**What is needed:** Transcribe only the stretch of lines that opens with the line containing "What is the interval" and closes with the last line of the listing, skipping pictures.

━━━━━━━━━━

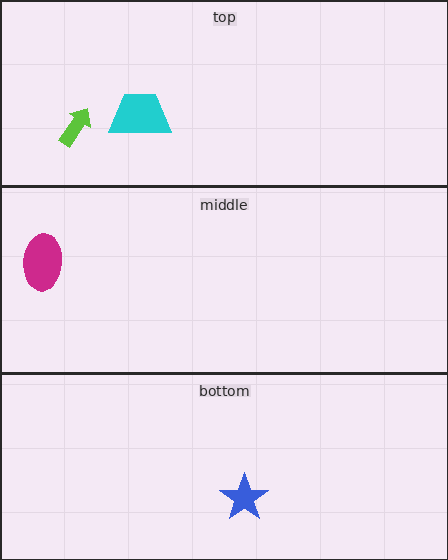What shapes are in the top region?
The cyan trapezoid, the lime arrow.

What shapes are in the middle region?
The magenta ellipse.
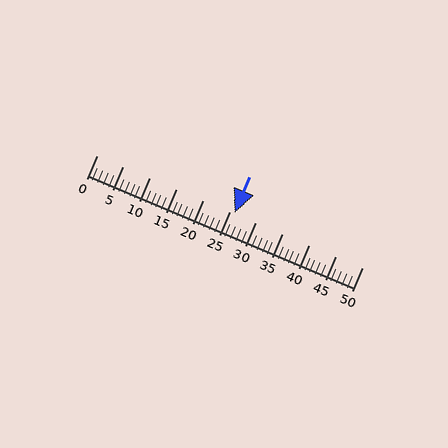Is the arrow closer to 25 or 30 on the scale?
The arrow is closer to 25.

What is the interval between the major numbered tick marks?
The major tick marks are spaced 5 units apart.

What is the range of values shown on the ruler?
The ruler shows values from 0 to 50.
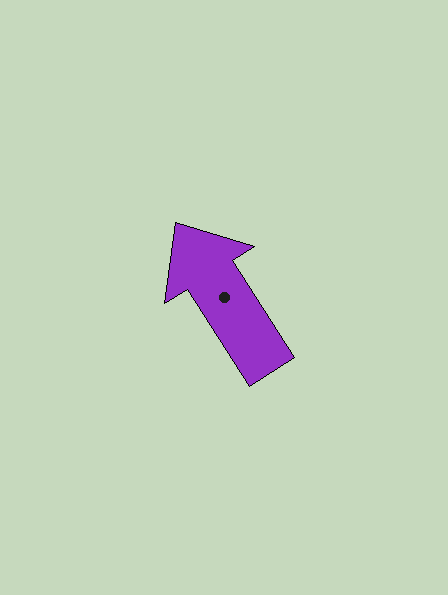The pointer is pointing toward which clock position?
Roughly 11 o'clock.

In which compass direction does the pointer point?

━━━━━━━━━━

**Exercise solution:**
What is the interval between the major numbered tick marks?
The major tick marks are spaced 5 units apart.

What is the range of values shown on the ruler?
The ruler shows values from 0 to 50.
The pointer is pointing toward which clock position?
Roughly 11 o'clock.

In which compass direction does the pointer point?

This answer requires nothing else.